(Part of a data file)

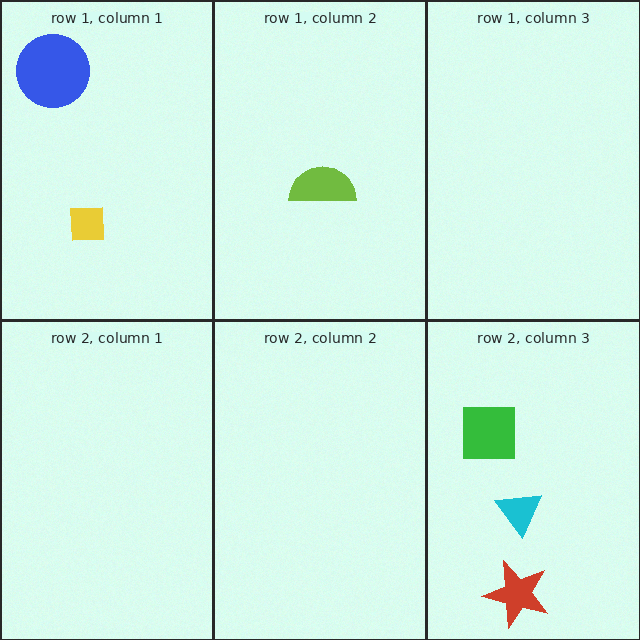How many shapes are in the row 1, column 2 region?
1.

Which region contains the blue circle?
The row 1, column 1 region.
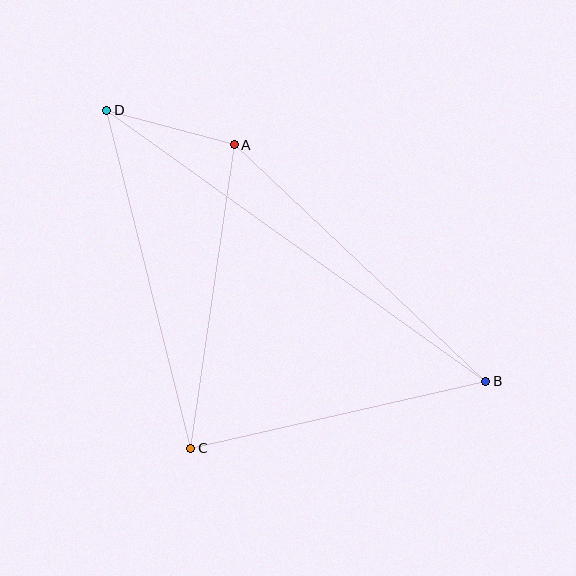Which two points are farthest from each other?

_Instructions to follow_.
Reproduce the listing above from the line that contains "Which region contains the blue circle?" through its final line, exactly and with nothing added. Omit the images.

_Result of the exercise_.
Which region contains the blue circle?
The row 1, column 1 region.
Which two points are farthest from each other?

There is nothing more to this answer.